[BEGIN]

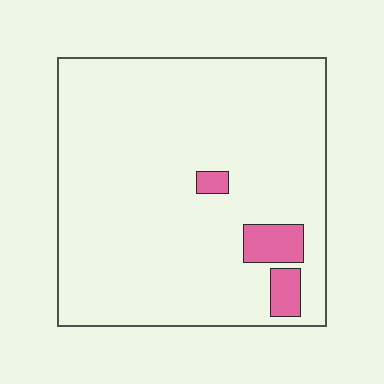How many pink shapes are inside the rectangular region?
3.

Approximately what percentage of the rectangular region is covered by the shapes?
Approximately 5%.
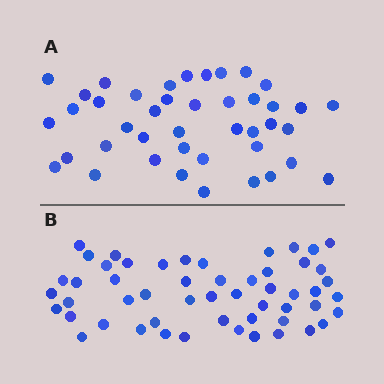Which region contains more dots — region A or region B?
Region B (the bottom region) has more dots.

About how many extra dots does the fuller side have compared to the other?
Region B has roughly 12 or so more dots than region A.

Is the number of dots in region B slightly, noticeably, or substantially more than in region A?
Region B has noticeably more, but not dramatically so. The ratio is roughly 1.3 to 1.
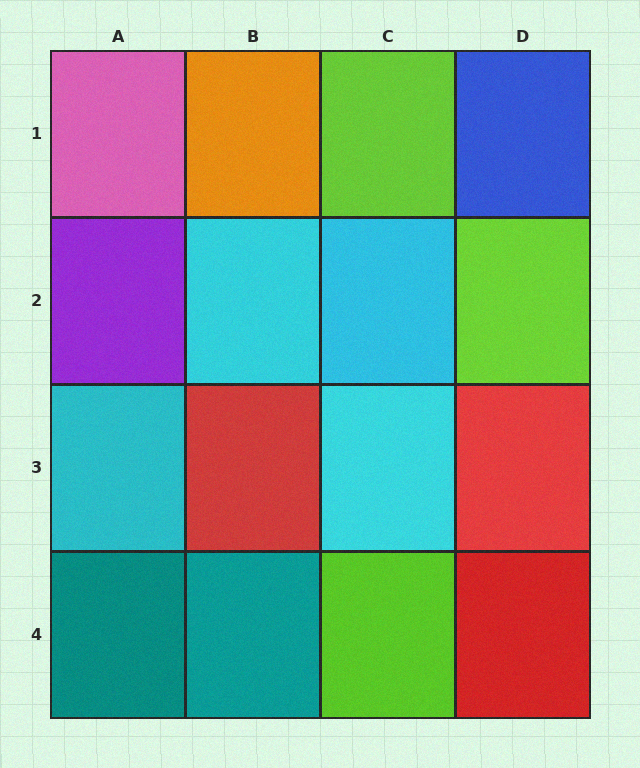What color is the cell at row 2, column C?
Cyan.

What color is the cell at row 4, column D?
Red.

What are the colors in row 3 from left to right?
Cyan, red, cyan, red.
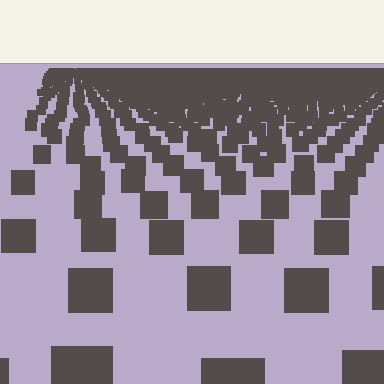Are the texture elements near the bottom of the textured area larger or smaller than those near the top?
Larger. Near the bottom, elements are closer to the viewer and appear at a bigger on-screen size.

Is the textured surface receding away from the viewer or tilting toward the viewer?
The surface is receding away from the viewer. Texture elements get smaller and denser toward the top.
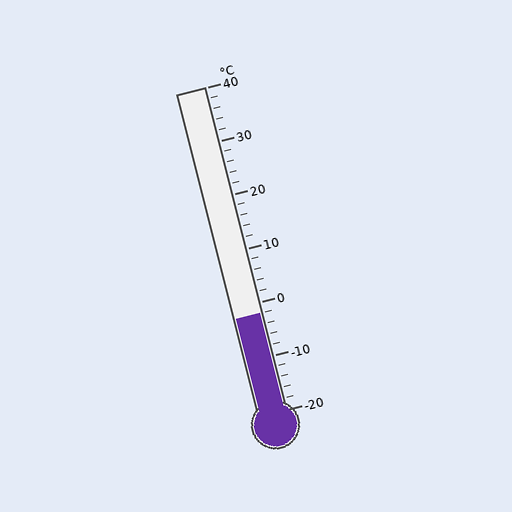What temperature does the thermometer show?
The thermometer shows approximately -2°C.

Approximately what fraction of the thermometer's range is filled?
The thermometer is filled to approximately 30% of its range.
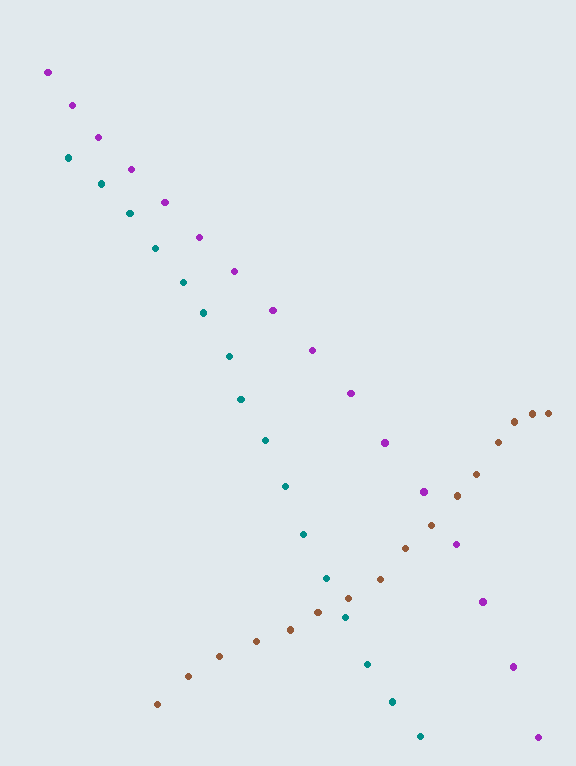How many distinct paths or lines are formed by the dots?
There are 3 distinct paths.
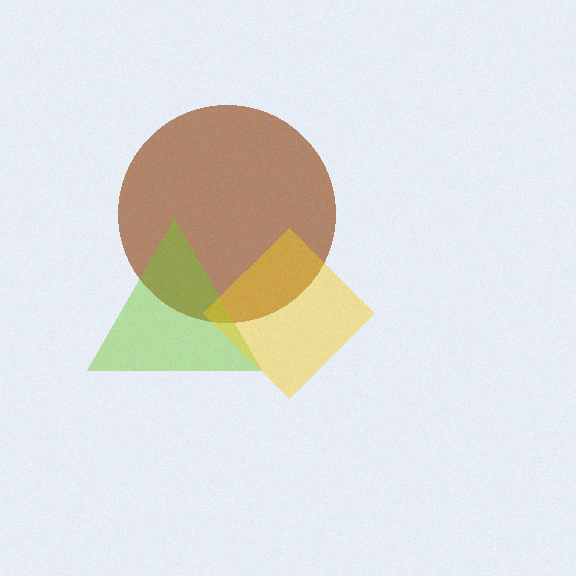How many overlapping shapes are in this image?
There are 3 overlapping shapes in the image.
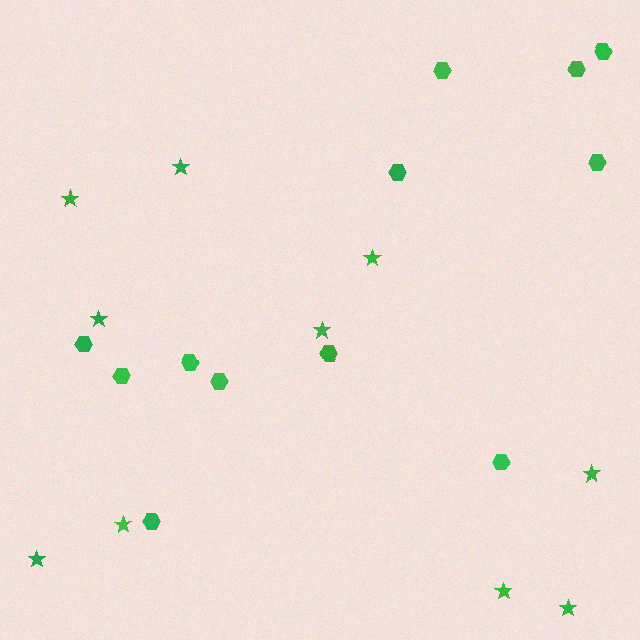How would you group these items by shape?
There are 2 groups: one group of stars (10) and one group of hexagons (12).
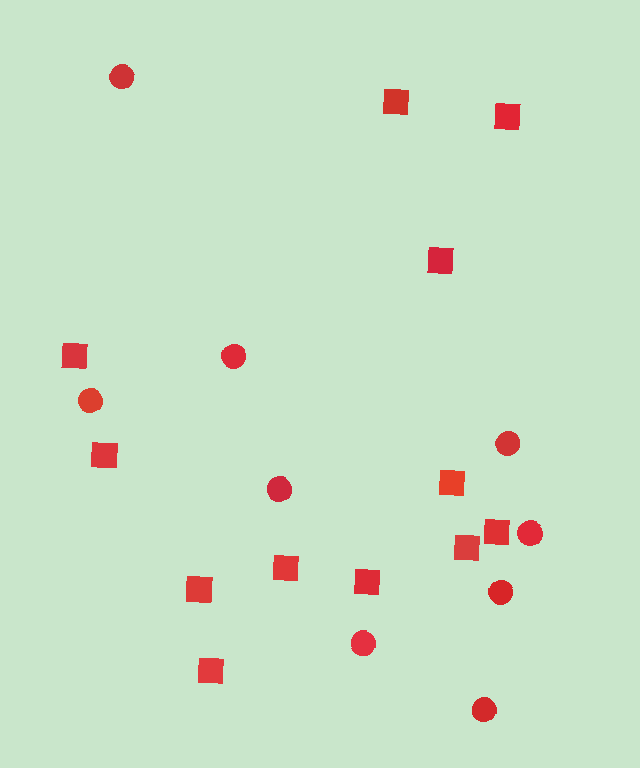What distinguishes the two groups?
There are 2 groups: one group of squares (12) and one group of circles (9).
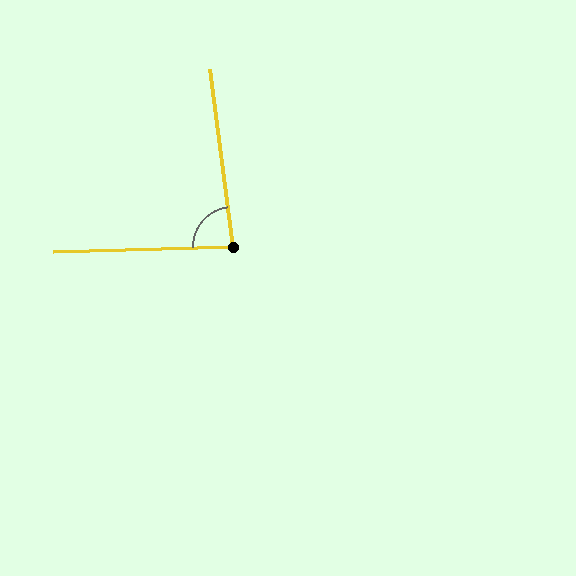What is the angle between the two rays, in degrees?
Approximately 84 degrees.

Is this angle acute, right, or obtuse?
It is acute.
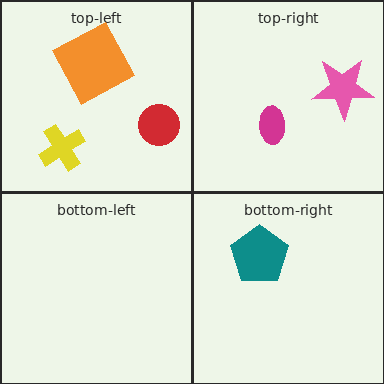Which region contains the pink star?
The top-right region.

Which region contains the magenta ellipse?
The top-right region.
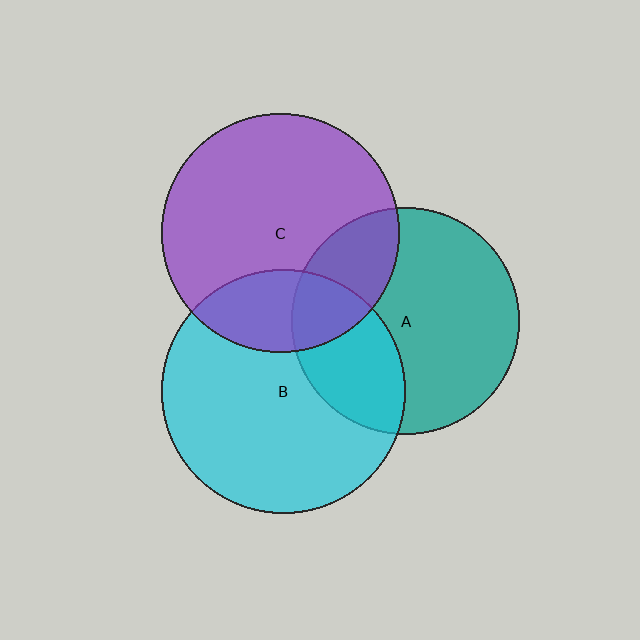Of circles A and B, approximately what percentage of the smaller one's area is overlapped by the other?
Approximately 30%.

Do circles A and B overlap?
Yes.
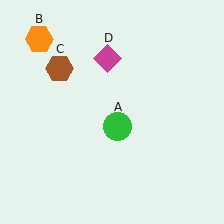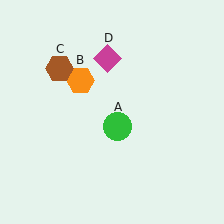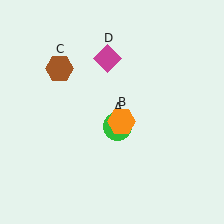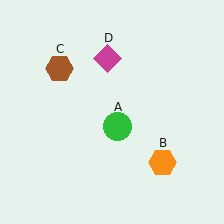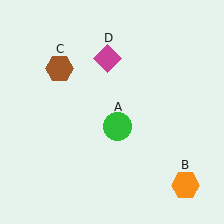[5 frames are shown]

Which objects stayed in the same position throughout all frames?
Green circle (object A) and brown hexagon (object C) and magenta diamond (object D) remained stationary.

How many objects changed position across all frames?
1 object changed position: orange hexagon (object B).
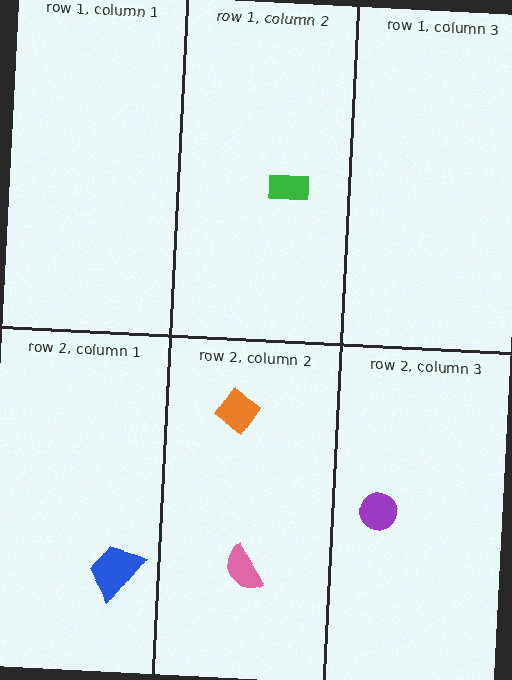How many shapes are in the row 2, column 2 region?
2.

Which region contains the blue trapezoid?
The row 2, column 1 region.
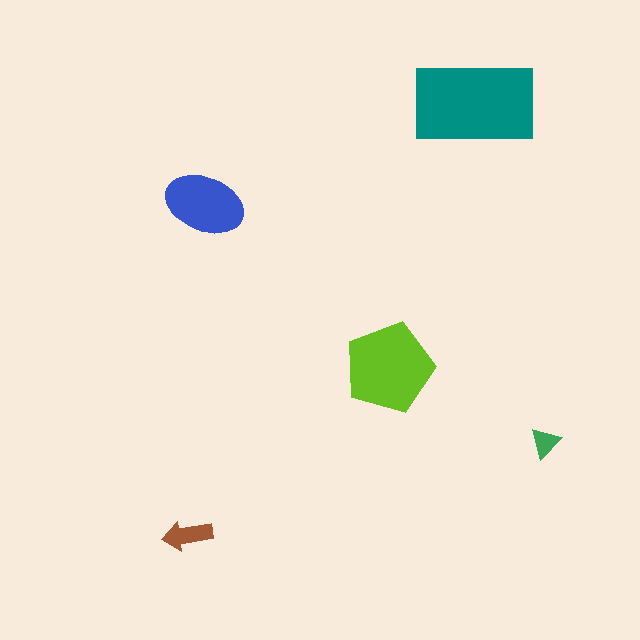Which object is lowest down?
The brown arrow is bottommost.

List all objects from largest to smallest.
The teal rectangle, the lime pentagon, the blue ellipse, the brown arrow, the green triangle.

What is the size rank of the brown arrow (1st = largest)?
4th.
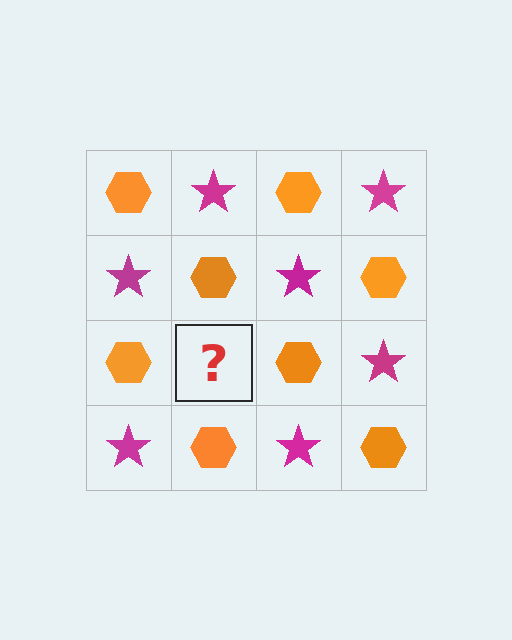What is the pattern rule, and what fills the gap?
The rule is that it alternates orange hexagon and magenta star in a checkerboard pattern. The gap should be filled with a magenta star.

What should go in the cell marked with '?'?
The missing cell should contain a magenta star.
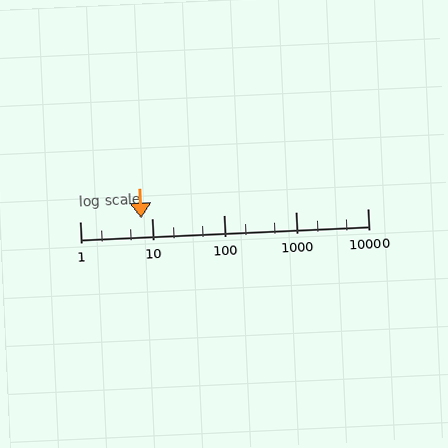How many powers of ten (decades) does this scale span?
The scale spans 4 decades, from 1 to 10000.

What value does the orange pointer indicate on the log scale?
The pointer indicates approximately 7.1.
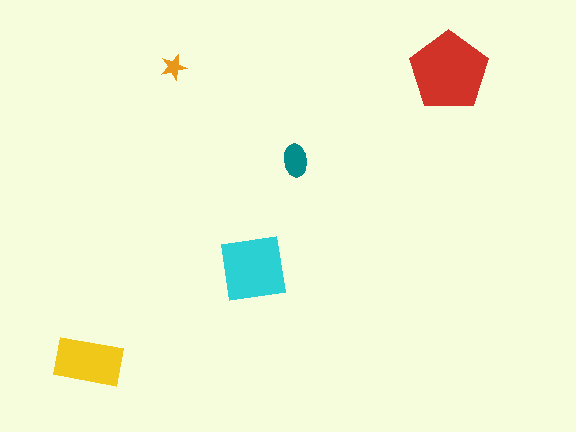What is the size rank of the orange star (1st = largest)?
5th.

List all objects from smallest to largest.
The orange star, the teal ellipse, the yellow rectangle, the cyan square, the red pentagon.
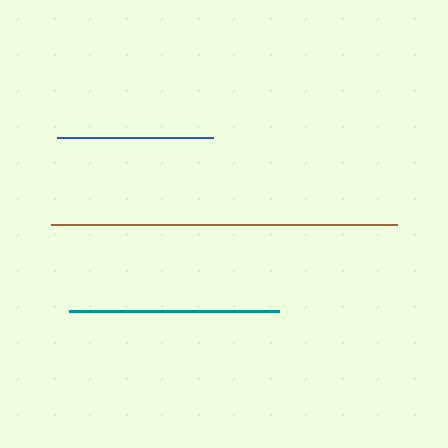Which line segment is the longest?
The brown line is the longest at approximately 347 pixels.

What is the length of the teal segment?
The teal segment is approximately 209 pixels long.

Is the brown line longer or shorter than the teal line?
The brown line is longer than the teal line.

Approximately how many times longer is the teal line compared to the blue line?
The teal line is approximately 1.3 times the length of the blue line.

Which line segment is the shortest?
The blue line is the shortest at approximately 156 pixels.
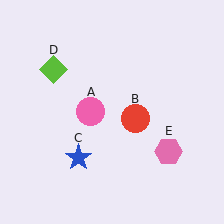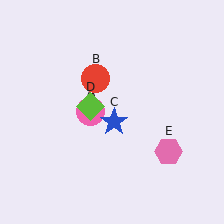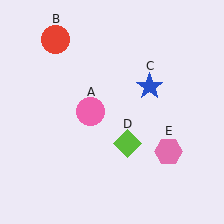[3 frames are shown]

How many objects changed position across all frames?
3 objects changed position: red circle (object B), blue star (object C), lime diamond (object D).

[END]

=== TASK DESCRIPTION ===
Reproduce all of the data exactly, omitting each picture it holds.

=== FINAL ANSWER ===
How many pink shapes are inside the rectangular region?
3.

Approximately what percentage of the rectangular region is covered by the shapes?
Approximately 5%.
Which region contains more dots — region A or region B?
Region B (the bottom region) has more dots.

About how many extra dots does the fuller side have compared to the other?
Region B has roughly 12 or so more dots than region A.

Is the number of dots in region B slightly, noticeably, or substantially more than in region A?
Region B has noticeably more, but not dramatically so. The ratio is roughly 1.3 to 1.
What color is the cell at row 2, column C?
Cyan.

What color is the cell at row 4, column D?
Red.

What are the colors in row 3 from left to right?
Cyan, red, cyan, red.
Are the texture elements near the bottom of the textured area larger or smaller than those near the top?
Larger. Near the bottom, elements are closer to the viewer and appear at a bigger on-screen size.

Is the textured surface receding away from the viewer or tilting toward the viewer?
The surface is receding away from the viewer. Texture elements get smaller and denser toward the top.
What temperature does the thermometer show?
The thermometer shows approximately -2°C.

Approximately what fraction of the thermometer's range is filled?
The thermometer is filled to approximately 30% of its range.
How many distinct paths or lines are formed by the dots?
There are 3 distinct paths.
How many overlapping shapes are in this image?
There are 3 overlapping shapes in the image.
How would you group these items by shape?
There are 2 groups: one group of stars (10) and one group of hexagons (12).
What distinguishes the two groups?
There are 2 groups: one group of squares (12) and one group of circles (9).
What is the angle between the two rays, in degrees?
Approximately 84 degrees.

Is this angle acute, right, or obtuse?
It is acute.
Which region contains the pink star?
The top-right region.

Which region contains the magenta ellipse?
The top-right region.
Of circles A and B, approximately what percentage of the smaller one's area is overlapped by the other?
Approximately 30%.

Do circles A and B overlap?
Yes.
[5 frames are shown]

Which objects stayed in the same position throughout all frames?
Green circle (object A) and brown hexagon (object C) and magenta diamond (object D) remained stationary.

How many objects changed position across all frames?
1 object changed position: orange hexagon (object B).
How many shapes are in the row 2, column 2 region?
2.

Which region contains the blue trapezoid?
The row 2, column 1 region.
Which object is lowest down?
The brown arrow is bottommost.

List all objects from largest to smallest.
The teal rectangle, the lime pentagon, the blue ellipse, the brown arrow, the green triangle.

What is the size rank of the brown arrow (1st = largest)?
4th.
What is the pattern rule, and what fills the gap?
The rule is that it alternates orange hexagon and magenta star in a checkerboard pattern. The gap should be filled with a magenta star.

What should go in the cell marked with '?'?
The missing cell should contain a magenta star.
How many powers of ten (decades) does this scale span?
The scale spans 4 decades, from 1 to 10000.

What value does the orange pointer indicate on the log scale?
The pointer indicates approximately 7.1.
What is the size rank of the orange star (1st = largest)?
5th.

List all objects from smallest to largest.
The orange star, the teal ellipse, the yellow rectangle, the cyan square, the red pentagon.
Which line segment is the longest?
The brown line is the longest at approximately 347 pixels.

What is the length of the teal segment?
The teal segment is approximately 209 pixels long.

Is the brown line longer or shorter than the teal line?
The brown line is longer than the teal line.

Approximately how many times longer is the teal line compared to the blue line?
The teal line is approximately 1.3 times the length of the blue line.

Which line segment is the shortest?
The blue line is the shortest at approximately 156 pixels.
[3 frames are shown]

How many objects changed position across all frames?
3 objects changed position: red circle (object B), blue star (object C), lime diamond (object D).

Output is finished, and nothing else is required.